▶ _DIRECTIVE_
Your copy of the material below should match it exactly, except that it holds no pictures.

++++++

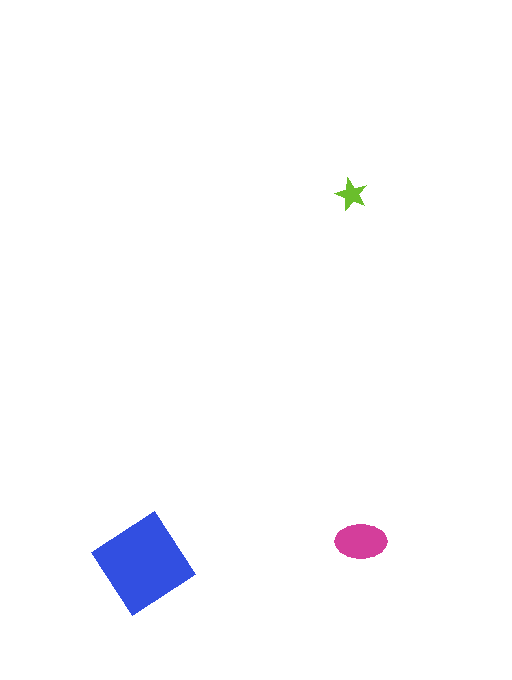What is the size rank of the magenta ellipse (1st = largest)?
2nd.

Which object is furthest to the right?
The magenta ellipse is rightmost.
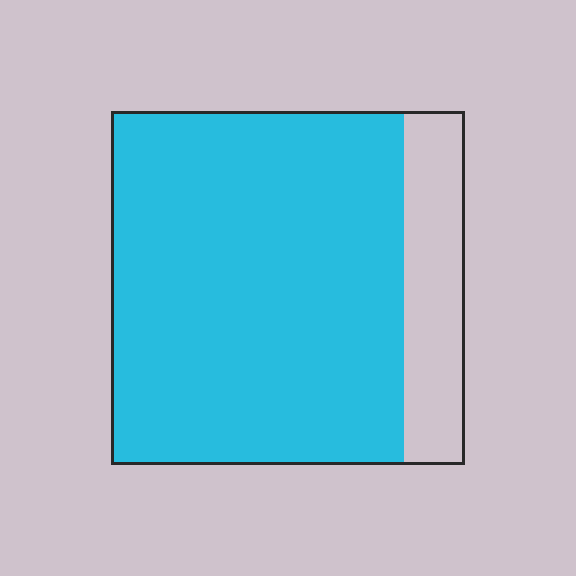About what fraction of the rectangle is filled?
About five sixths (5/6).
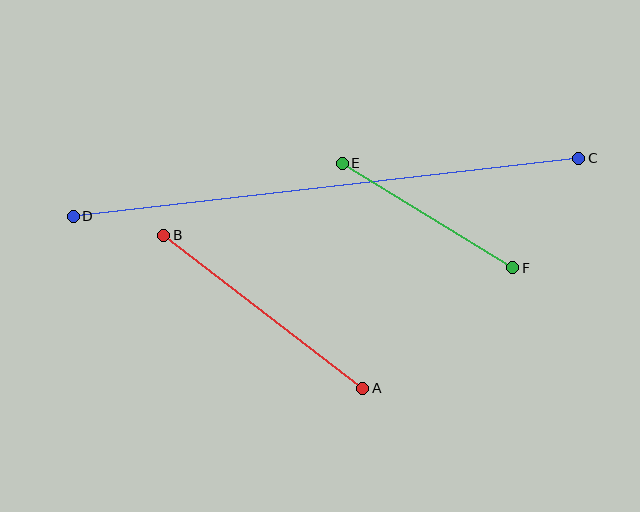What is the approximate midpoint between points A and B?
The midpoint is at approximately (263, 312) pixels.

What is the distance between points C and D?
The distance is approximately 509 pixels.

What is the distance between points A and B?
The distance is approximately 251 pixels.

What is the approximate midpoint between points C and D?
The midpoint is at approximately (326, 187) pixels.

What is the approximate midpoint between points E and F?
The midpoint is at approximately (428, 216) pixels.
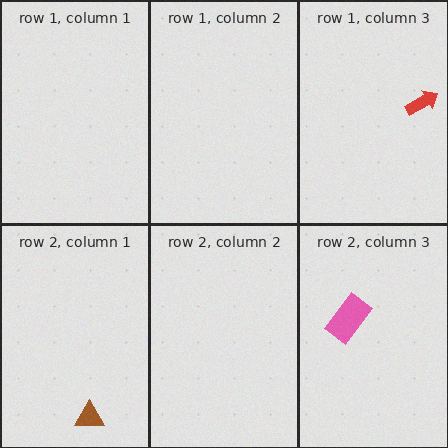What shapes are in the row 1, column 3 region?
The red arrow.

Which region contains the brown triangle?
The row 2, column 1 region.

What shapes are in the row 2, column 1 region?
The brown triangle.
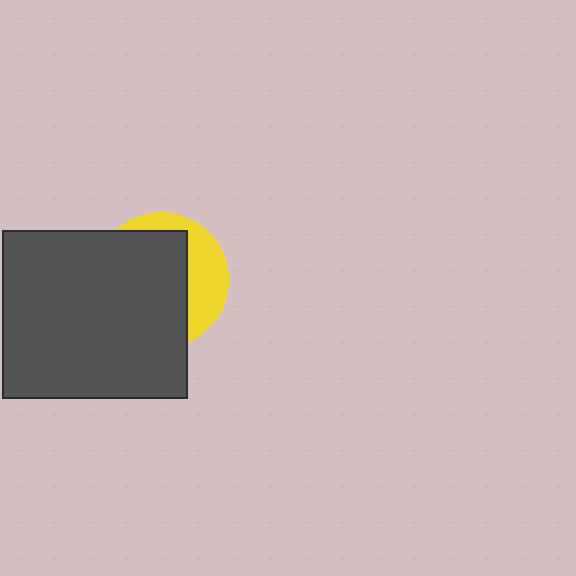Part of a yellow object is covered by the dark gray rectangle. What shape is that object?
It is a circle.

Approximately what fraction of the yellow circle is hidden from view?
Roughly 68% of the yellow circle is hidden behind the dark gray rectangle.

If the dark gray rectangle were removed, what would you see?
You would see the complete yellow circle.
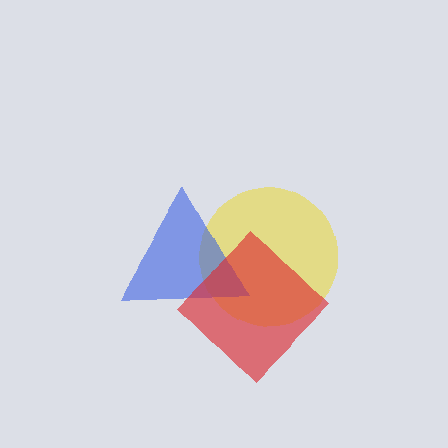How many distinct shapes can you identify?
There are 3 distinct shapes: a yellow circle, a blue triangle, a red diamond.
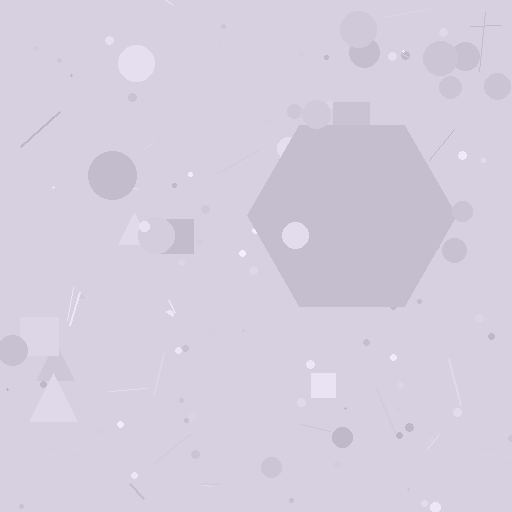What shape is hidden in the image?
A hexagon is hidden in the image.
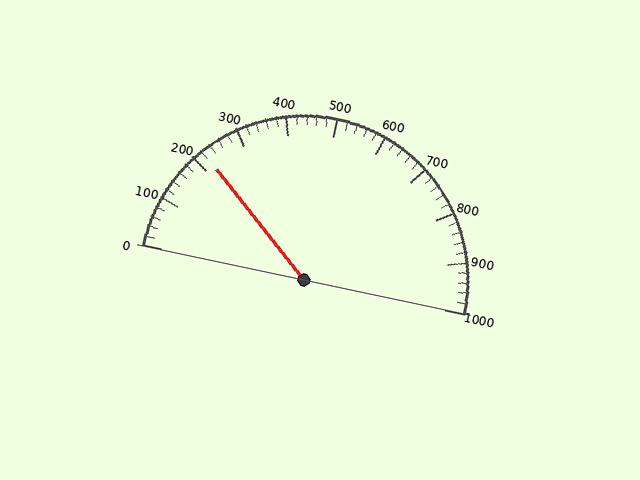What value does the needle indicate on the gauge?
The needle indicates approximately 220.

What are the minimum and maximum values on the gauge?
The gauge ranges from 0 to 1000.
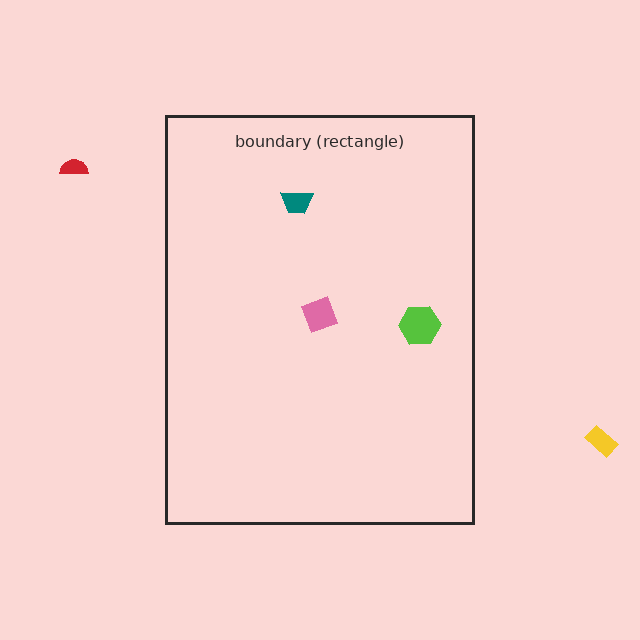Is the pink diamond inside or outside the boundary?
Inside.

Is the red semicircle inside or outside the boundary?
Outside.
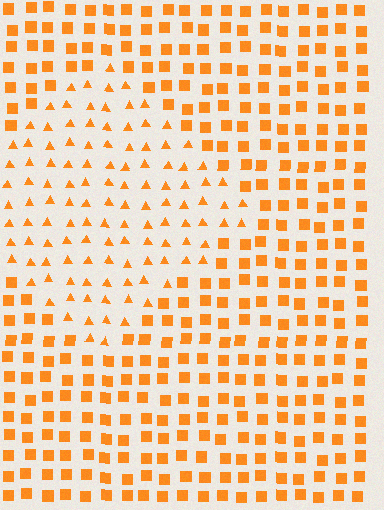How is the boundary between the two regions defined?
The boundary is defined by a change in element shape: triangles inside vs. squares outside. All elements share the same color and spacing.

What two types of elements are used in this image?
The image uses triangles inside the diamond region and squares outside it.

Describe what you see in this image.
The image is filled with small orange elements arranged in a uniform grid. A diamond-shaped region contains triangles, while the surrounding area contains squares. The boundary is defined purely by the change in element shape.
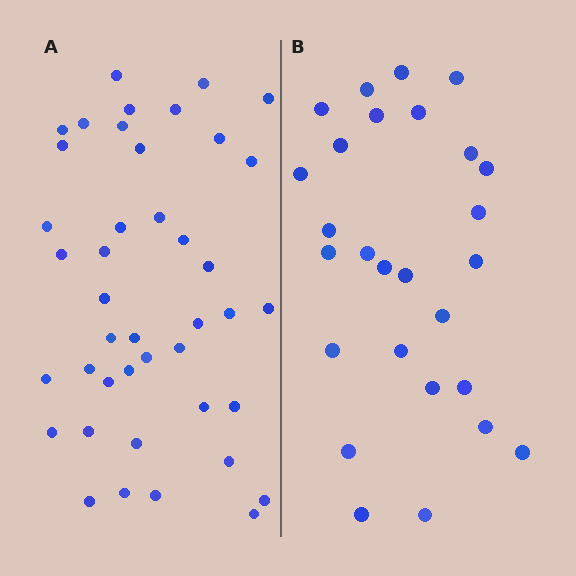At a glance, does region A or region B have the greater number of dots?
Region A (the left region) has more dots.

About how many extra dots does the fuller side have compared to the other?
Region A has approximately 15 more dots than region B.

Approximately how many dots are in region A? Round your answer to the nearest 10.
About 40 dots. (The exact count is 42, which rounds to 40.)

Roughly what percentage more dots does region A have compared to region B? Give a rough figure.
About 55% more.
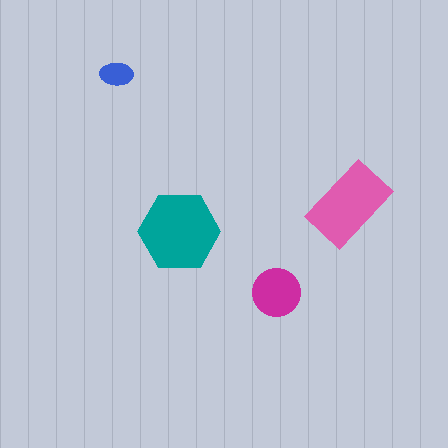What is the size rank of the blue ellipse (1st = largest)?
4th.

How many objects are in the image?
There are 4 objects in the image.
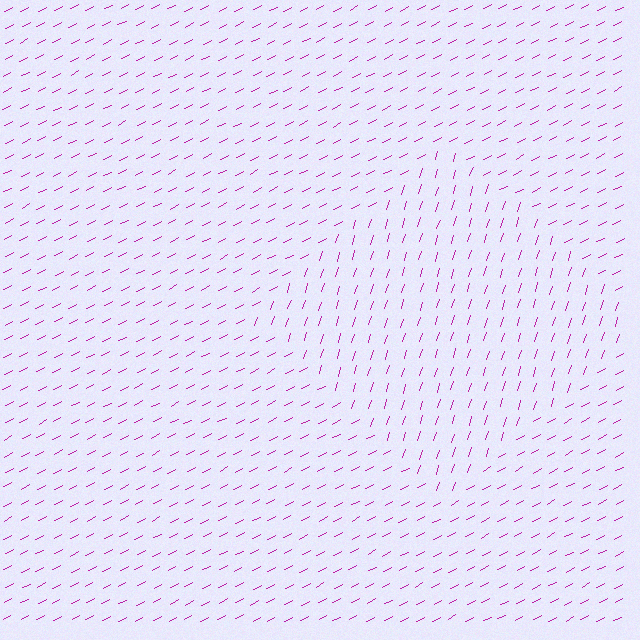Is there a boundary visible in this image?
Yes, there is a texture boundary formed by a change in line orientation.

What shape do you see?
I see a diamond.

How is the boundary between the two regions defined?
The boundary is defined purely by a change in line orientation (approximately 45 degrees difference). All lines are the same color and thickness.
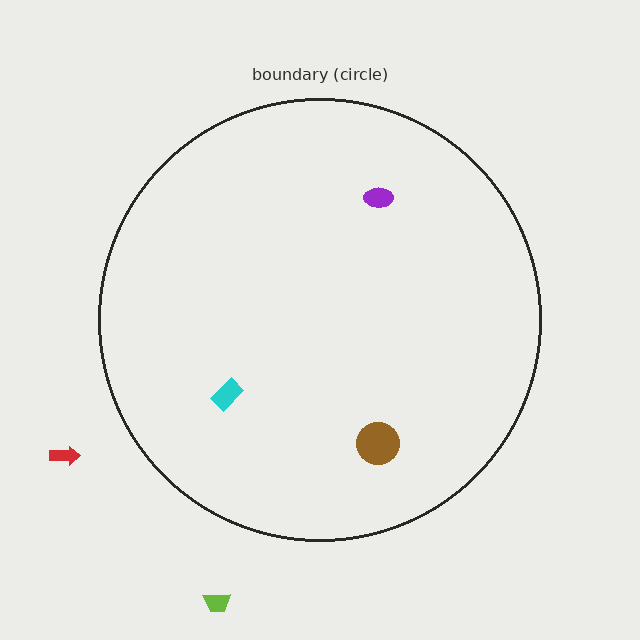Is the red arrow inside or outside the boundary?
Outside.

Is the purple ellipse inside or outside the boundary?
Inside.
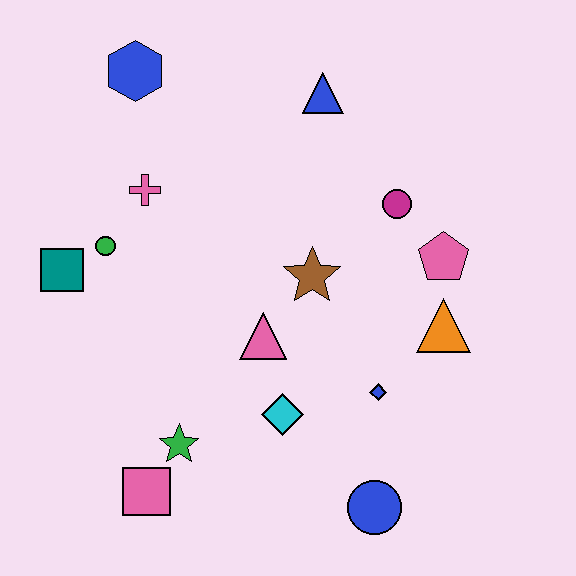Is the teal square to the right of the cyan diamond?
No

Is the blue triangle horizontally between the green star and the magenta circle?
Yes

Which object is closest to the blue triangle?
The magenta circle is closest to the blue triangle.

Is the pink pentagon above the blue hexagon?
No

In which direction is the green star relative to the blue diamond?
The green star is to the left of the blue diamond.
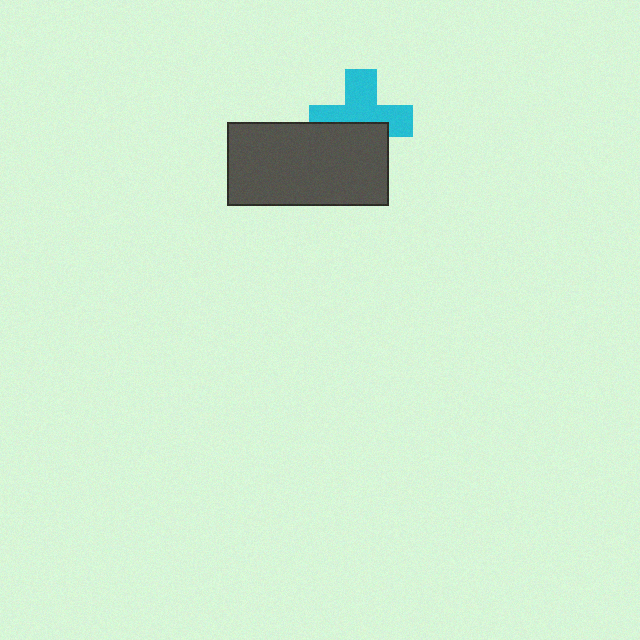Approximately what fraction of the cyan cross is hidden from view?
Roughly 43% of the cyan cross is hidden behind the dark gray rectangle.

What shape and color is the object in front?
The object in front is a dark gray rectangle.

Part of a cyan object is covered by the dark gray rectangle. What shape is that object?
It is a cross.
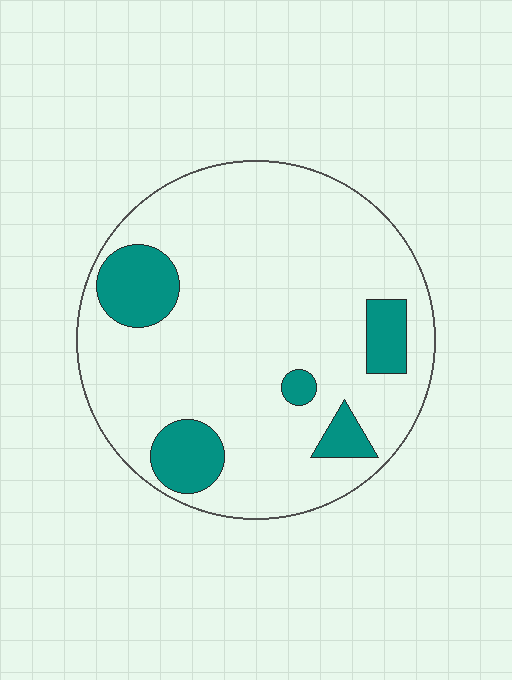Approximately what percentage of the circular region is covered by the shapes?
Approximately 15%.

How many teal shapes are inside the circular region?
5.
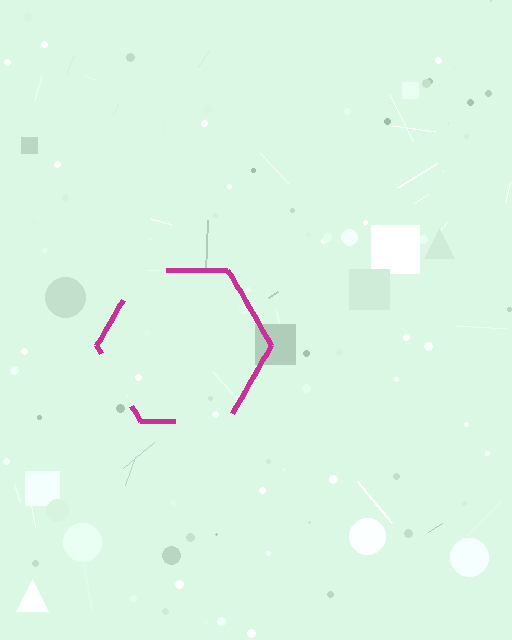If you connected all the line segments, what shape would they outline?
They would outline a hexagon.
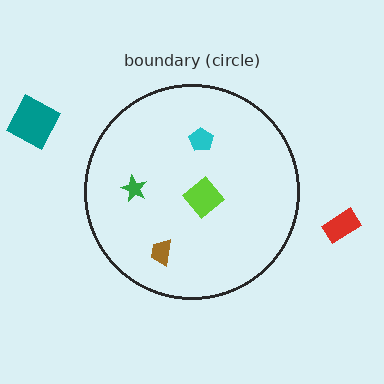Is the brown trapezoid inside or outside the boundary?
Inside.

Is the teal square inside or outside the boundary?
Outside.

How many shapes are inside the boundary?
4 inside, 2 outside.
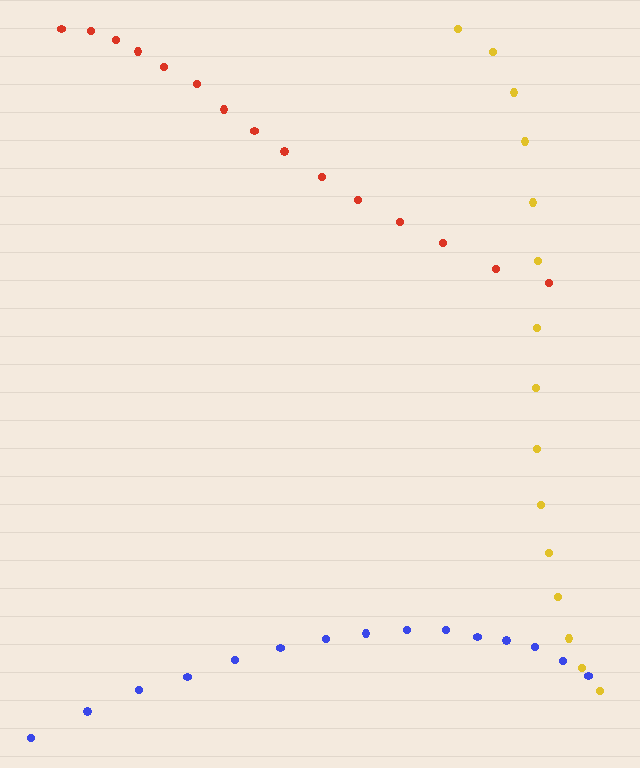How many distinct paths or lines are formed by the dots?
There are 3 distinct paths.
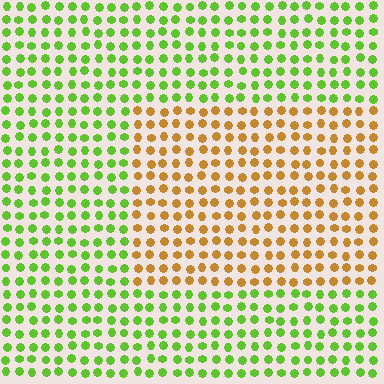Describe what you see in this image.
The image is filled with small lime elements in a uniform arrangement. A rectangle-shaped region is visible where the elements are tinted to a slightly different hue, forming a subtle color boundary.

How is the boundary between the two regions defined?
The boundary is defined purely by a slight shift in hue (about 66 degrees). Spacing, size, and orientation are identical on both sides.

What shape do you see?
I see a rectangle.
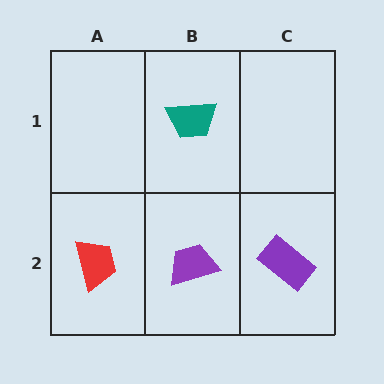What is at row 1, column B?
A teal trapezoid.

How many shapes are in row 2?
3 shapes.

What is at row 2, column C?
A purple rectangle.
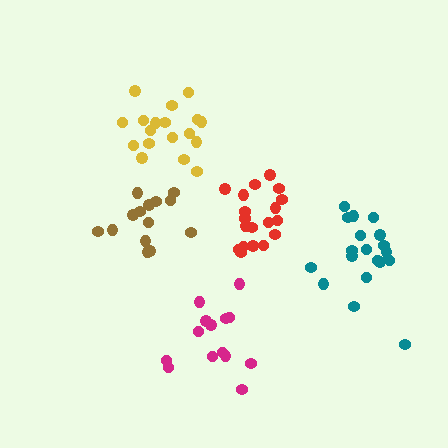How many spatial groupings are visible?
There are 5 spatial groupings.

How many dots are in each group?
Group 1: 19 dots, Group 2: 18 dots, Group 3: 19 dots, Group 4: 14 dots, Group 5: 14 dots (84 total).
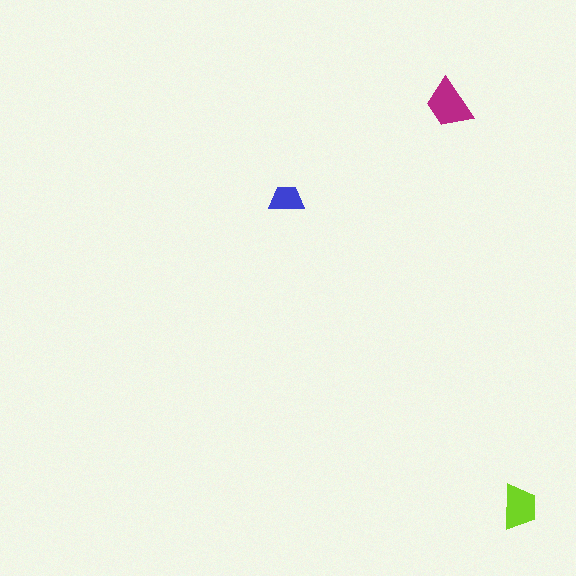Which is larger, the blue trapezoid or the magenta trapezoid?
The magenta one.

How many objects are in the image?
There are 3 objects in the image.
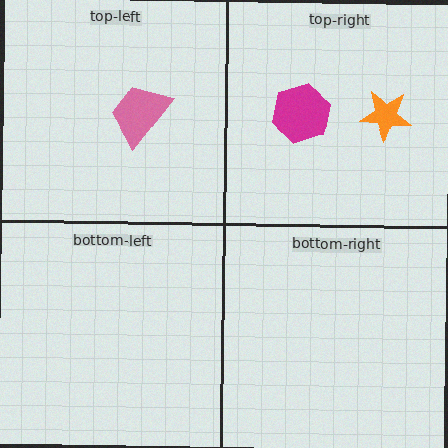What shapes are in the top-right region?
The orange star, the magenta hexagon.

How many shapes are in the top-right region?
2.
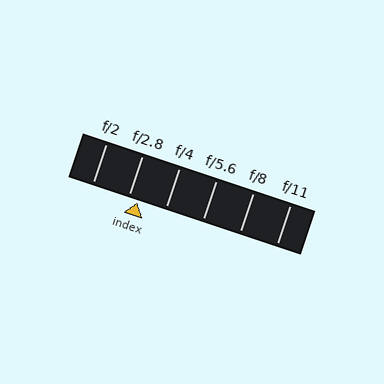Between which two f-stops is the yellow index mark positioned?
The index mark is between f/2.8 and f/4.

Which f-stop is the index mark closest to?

++++++

▶ _EXERCISE RESULT_
What is the size rank of the magenta ellipse (1st = largest)?
2nd.

Which object is furthest to the right?
The magenta ellipse is rightmost.
About what fraction of the rectangle is filled?
About five sixths (5/6).
What is the approximate midpoint between points A and B?
The midpoint is at approximately (263, 312) pixels.

What is the distance between points C and D?
The distance is approximately 509 pixels.

What is the distance between points A and B?
The distance is approximately 251 pixels.

What is the approximate midpoint between points C and D?
The midpoint is at approximately (326, 187) pixels.

What is the approximate midpoint between points E and F?
The midpoint is at approximately (428, 216) pixels.
What shapes are in the row 1, column 3 region?
The red arrow.

Which region contains the brown triangle?
The row 2, column 1 region.

What shapes are in the row 2, column 1 region?
The brown triangle.
Part of a yellow object is covered by the dark gray rectangle. What shape is that object?
It is a circle.

Approximately what fraction of the yellow circle is hidden from view?
Roughly 68% of the yellow circle is hidden behind the dark gray rectangle.

If the dark gray rectangle were removed, what would you see?
You would see the complete yellow circle.
How many distinct shapes can you identify?
There are 3 distinct shapes: a yellow circle, a blue triangle, a red diamond.
What shape is hidden in the image?
A hexagon is hidden in the image.
What value does the needle indicate on the gauge?
The needle indicates approximately 220.

What are the minimum and maximum values on the gauge?
The gauge ranges from 0 to 1000.
Is the pink diamond inside or outside the boundary?
Inside.

Is the red semicircle inside or outside the boundary?
Outside.
How is the boundary between the two regions defined?
The boundary is defined by a change in element shape: triangles inside vs. squares outside. All elements share the same color and spacing.

What two types of elements are used in this image?
The image uses triangles inside the diamond region and squares outside it.

Describe what you see in this image.
The image is filled with small orange elements arranged in a uniform grid. A diamond-shaped region contains triangles, while the surrounding area contains squares. The boundary is defined purely by the change in element shape.
At a glance, does region A or region B have the greater number of dots?
Region A (the left region) has more dots.

About how many extra dots does the fuller side have compared to the other?
Region A has approximately 15 more dots than region B.

Approximately how many dots are in region A? Round your answer to the nearest 10.
About 40 dots. (The exact count is 42, which rounds to 40.)

Roughly what percentage more dots does region A have compared to region B? Give a rough figure.
About 55% more.
What is the size rank of the blue ellipse (1st = largest)?
4th.

How many objects are in the image?
There are 4 objects in the image.
Is there a boundary visible in this image?
Yes, there is a texture boundary formed by a change in line orientation.

What shape do you see?
I see a diamond.

How is the boundary between the two regions defined?
The boundary is defined purely by a change in line orientation (approximately 45 degrees difference). All lines are the same color and thickness.
Is the red arrow inside or outside the boundary?
Outside.

Is the purple ellipse inside or outside the boundary?
Inside.
Is the teal square to the right of the cyan diamond?
No

Is the blue triangle horizontally between the green star and the magenta circle?
Yes

Which object is closest to the blue triangle?
The magenta circle is closest to the blue triangle.

Is the pink pentagon above the blue hexagon?
No

In which direction is the green star relative to the blue diamond?
The green star is to the left of the blue diamond.
Approximately what fraction of the cyan cross is hidden from view?
Roughly 43% of the cyan cross is hidden behind the dark gray rectangle.

What shape and color is the object in front?
The object in front is a dark gray rectangle.

Part of a cyan object is covered by the dark gray rectangle. What shape is that object?
It is a cross.
Approximately what percentage of the circular region is covered by the shapes?
Approximately 15%.

How many teal shapes are inside the circular region?
5.
If you connected all the line segments, what shape would they outline?
They would outline a hexagon.
Is the brown trapezoid inside or outside the boundary?
Inside.

Is the teal square inside or outside the boundary?
Outside.

How many shapes are inside the boundary?
4 inside, 2 outside.
How many distinct paths or lines are formed by the dots?
There are 3 distinct paths.
Describe what you see in this image.
The image is filled with small lime elements in a uniform arrangement. A rectangle-shaped region is visible where the elements are tinted to a slightly different hue, forming a subtle color boundary.

How is the boundary between the two regions defined?
The boundary is defined purely by a slight shift in hue (about 66 degrees). Spacing, size, and orientation are identical on both sides.

What shape do you see?
I see a rectangle.
What is at row 1, column B?
A teal trapezoid.

How many shapes are in row 2?
3 shapes.

What is at row 2, column C?
A purple rectangle.
How many spatial groupings are visible?
There are 5 spatial groupings.

How many dots are in each group?
Group 1: 19 dots, Group 2: 18 dots, Group 3: 19 dots, Group 4: 14 dots, Group 5: 14 dots (84 total).
Which is larger, the blue trapezoid or the magenta trapezoid?
The magenta one.

How many objects are in the image?
There are 3 objects in the image.
What shapes are in the top-right region?
The orange star, the magenta hexagon.

How many shapes are in the top-right region?
2.
Between which two f-stops is the yellow index mark positioned?
The index mark is between f/2.8 and f/4.

Which f-stop is the index mark closest to?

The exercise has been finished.